> [Task to complete] How many lines in the data below contain the string "Your"? Matching is case-sensitive, so give only the count.
━━━
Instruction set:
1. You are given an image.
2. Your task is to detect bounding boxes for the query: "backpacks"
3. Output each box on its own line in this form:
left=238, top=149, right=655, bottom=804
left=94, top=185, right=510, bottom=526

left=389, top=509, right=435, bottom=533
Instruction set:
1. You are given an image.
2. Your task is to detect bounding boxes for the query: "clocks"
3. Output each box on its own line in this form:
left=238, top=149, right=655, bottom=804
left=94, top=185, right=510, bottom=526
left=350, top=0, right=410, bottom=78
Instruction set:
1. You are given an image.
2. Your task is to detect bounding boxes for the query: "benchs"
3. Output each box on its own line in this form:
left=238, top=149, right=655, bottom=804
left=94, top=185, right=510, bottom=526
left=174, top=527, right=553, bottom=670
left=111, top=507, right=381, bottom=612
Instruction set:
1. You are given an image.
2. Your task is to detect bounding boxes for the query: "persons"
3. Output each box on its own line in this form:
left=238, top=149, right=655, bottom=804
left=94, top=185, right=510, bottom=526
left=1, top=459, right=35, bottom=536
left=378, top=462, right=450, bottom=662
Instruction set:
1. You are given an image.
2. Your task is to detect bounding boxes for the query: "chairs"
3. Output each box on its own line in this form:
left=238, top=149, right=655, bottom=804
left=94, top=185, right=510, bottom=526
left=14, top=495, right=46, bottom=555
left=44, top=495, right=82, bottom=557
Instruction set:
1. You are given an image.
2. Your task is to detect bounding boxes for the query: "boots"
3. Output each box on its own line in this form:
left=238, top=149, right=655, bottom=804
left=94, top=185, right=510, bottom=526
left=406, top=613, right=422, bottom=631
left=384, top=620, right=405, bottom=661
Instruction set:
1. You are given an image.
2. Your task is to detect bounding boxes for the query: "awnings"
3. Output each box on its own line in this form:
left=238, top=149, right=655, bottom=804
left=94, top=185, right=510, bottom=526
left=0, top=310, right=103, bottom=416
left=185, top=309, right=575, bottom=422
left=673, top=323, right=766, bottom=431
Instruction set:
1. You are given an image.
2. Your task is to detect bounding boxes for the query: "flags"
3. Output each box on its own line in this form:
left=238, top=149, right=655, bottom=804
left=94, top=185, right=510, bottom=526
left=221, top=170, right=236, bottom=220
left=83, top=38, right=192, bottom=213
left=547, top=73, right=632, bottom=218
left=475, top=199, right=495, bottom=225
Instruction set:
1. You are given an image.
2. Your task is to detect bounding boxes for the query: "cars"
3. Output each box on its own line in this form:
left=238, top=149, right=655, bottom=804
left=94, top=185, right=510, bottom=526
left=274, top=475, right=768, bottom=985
━━━
> [Answer to this problem] 9